→ Exercise requirements
Retype each line exactly. Skip images.

→ Records for the exercise
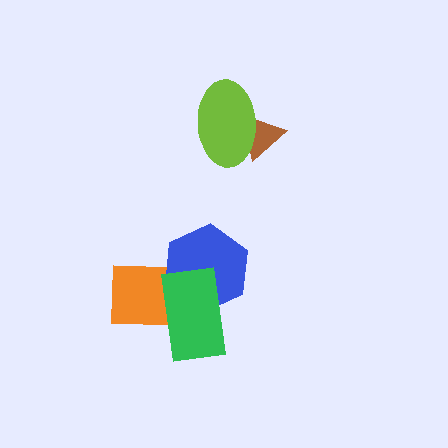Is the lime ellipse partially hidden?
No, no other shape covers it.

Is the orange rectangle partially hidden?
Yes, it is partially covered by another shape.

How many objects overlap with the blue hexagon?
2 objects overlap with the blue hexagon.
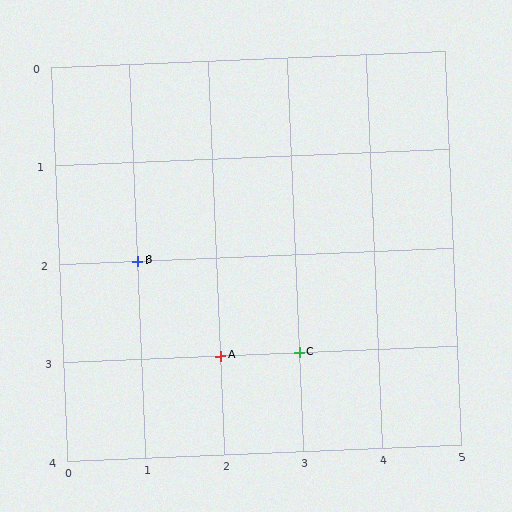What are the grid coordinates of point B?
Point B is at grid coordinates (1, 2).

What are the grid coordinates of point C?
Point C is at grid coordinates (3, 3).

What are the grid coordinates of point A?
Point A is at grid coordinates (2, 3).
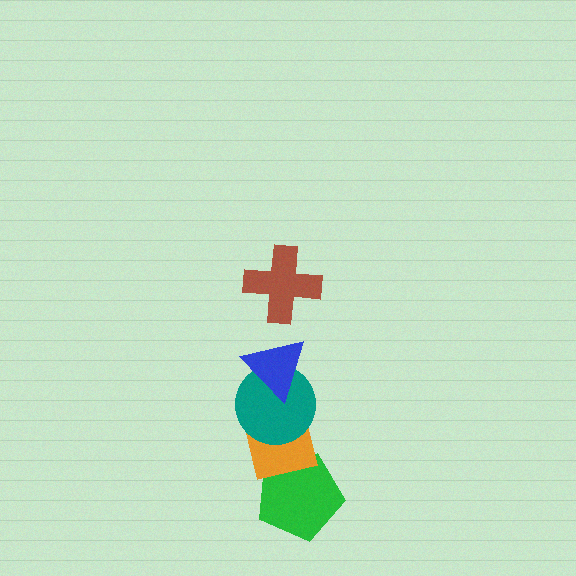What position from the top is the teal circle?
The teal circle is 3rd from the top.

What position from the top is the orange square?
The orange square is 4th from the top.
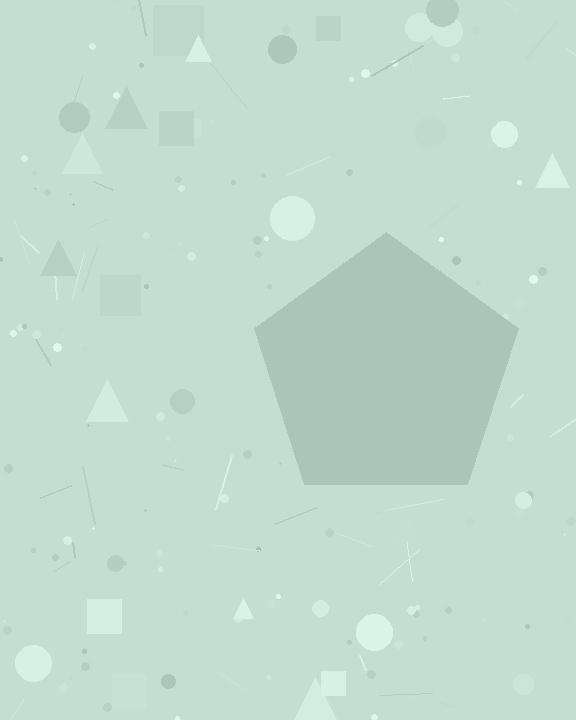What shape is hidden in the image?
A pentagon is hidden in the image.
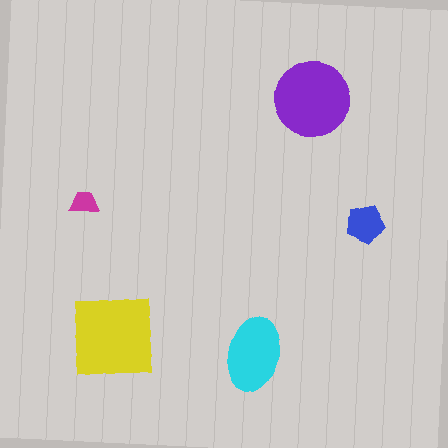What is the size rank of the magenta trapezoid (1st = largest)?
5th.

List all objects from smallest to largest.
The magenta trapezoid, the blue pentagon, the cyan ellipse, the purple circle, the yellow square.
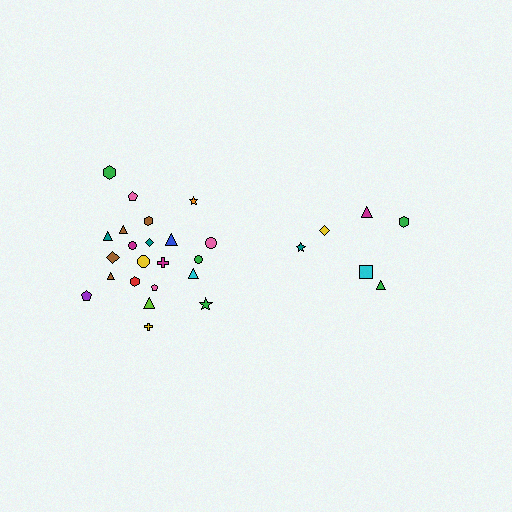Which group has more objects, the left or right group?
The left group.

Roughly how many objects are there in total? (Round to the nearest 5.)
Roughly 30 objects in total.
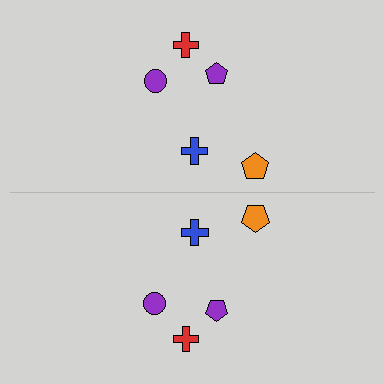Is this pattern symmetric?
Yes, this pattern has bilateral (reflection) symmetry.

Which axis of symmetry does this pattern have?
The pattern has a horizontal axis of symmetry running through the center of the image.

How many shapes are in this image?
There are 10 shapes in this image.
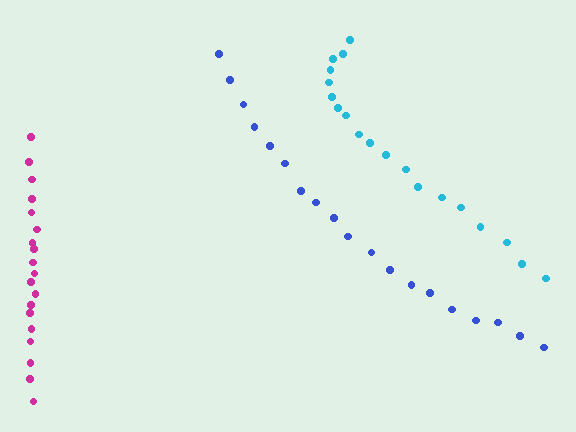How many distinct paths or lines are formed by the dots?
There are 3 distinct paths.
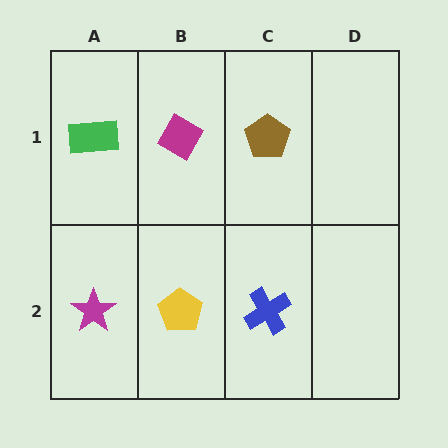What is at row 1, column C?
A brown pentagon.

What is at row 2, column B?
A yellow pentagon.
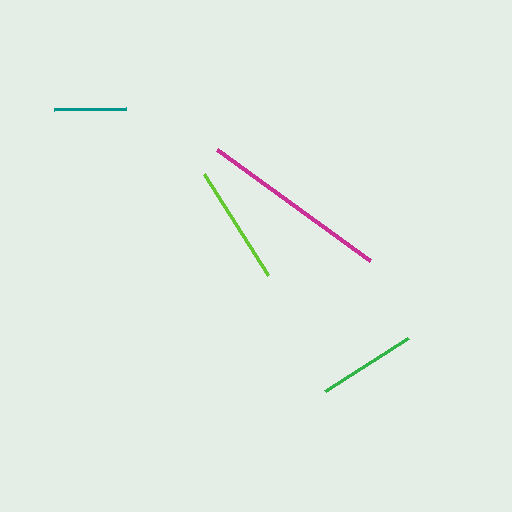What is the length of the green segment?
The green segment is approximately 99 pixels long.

→ Response to the exercise
Is the lime ellipse partially hidden?
No, no other shape covers it.

Is the orange rectangle partially hidden?
Yes, it is partially covered by another shape.

How many objects overlap with the blue hexagon?
2 objects overlap with the blue hexagon.
What are the grid coordinates of point B?
Point B is at grid coordinates (1, 2).

What are the grid coordinates of point C?
Point C is at grid coordinates (3, 3).

What are the grid coordinates of point A?
Point A is at grid coordinates (2, 3).
What position from the top is the teal circle?
The teal circle is 3rd from the top.

What position from the top is the orange square?
The orange square is 4th from the top.
What shape is hidden in the image?
A pentagon is hidden in the image.
What is the size rank of the magenta trapezoid (1st = largest)?
5th.

List all objects from smallest to largest.
The magenta trapezoid, the blue pentagon, the cyan ellipse, the purple circle, the yellow square.
Which group has more objects, the left or right group?
The left group.

Roughly how many objects are there in total? (Round to the nearest 5.)
Roughly 30 objects in total.
Is this pattern symmetric?
Yes, this pattern has bilateral (reflection) symmetry.

Which axis of symmetry does this pattern have?
The pattern has a horizontal axis of symmetry running through the center of the image.

How many shapes are in this image?
There are 10 shapes in this image.
How many distinct paths or lines are formed by the dots?
There are 3 distinct paths.
What is at row 1, column C?
A brown pentagon.

What is at row 2, column B?
A yellow pentagon.
What is the length of the green segment?
The green segment is approximately 99 pixels long.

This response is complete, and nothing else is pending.